__Goal of the exercise__
Write the entries out again exactly as they stand, but without the pictures.

-------- Data excerpts --------

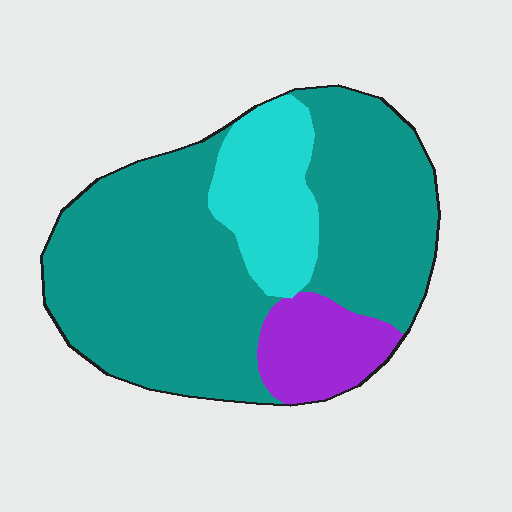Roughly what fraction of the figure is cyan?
Cyan covers roughly 15% of the figure.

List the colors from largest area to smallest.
From largest to smallest: teal, cyan, purple.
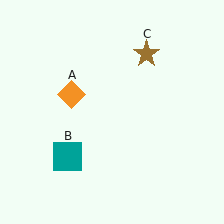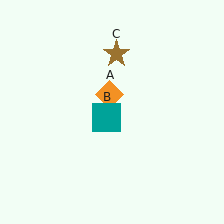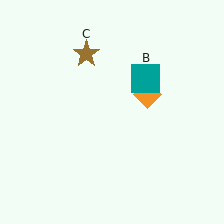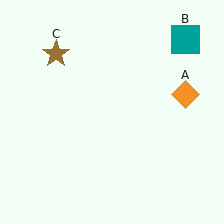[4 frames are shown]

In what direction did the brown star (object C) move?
The brown star (object C) moved left.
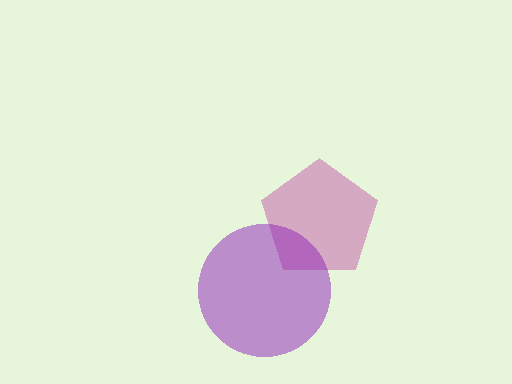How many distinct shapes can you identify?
There are 2 distinct shapes: a magenta pentagon, a purple circle.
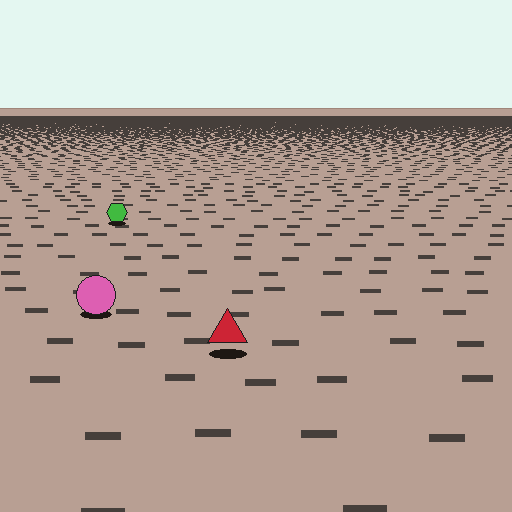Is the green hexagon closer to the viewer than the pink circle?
No. The pink circle is closer — you can tell from the texture gradient: the ground texture is coarser near it.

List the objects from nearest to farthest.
From nearest to farthest: the red triangle, the pink circle, the green hexagon.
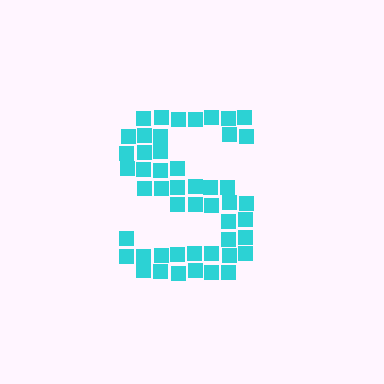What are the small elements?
The small elements are squares.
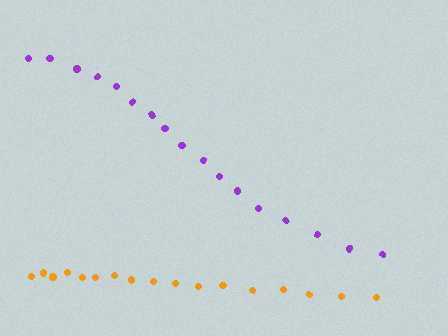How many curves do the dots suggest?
There are 2 distinct paths.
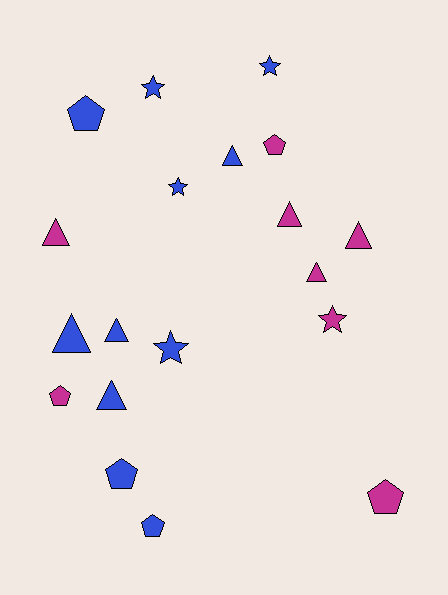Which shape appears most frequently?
Triangle, with 8 objects.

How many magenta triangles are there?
There are 4 magenta triangles.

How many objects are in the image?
There are 19 objects.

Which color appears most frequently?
Blue, with 11 objects.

--------

__Task output__
Roughly what fraction of the figure is cyan?
Cyan covers roughly 15% of the figure.

List the colors from largest area to smallest.
From largest to smallest: teal, cyan, purple.
[4 frames are shown]

In what direction did the brown star (object C) move?
The brown star (object C) moved left.
How many distinct shapes can you identify?
There are 2 distinct shapes: a magenta pentagon, a purple circle.
Is the green hexagon closer to the viewer than the pink circle?
No. The pink circle is closer — you can tell from the texture gradient: the ground texture is coarser near it.

List the objects from nearest to farthest.
From nearest to farthest: the red triangle, the pink circle, the green hexagon.
What are the small elements?
The small elements are squares.
How many curves do the dots suggest?
There are 2 distinct paths.
Which shape appears most frequently?
Triangle, with 8 objects.

How many magenta triangles are there?
There are 4 magenta triangles.

How many objects are in the image?
There are 19 objects.

Which color appears most frequently?
Blue, with 11 objects.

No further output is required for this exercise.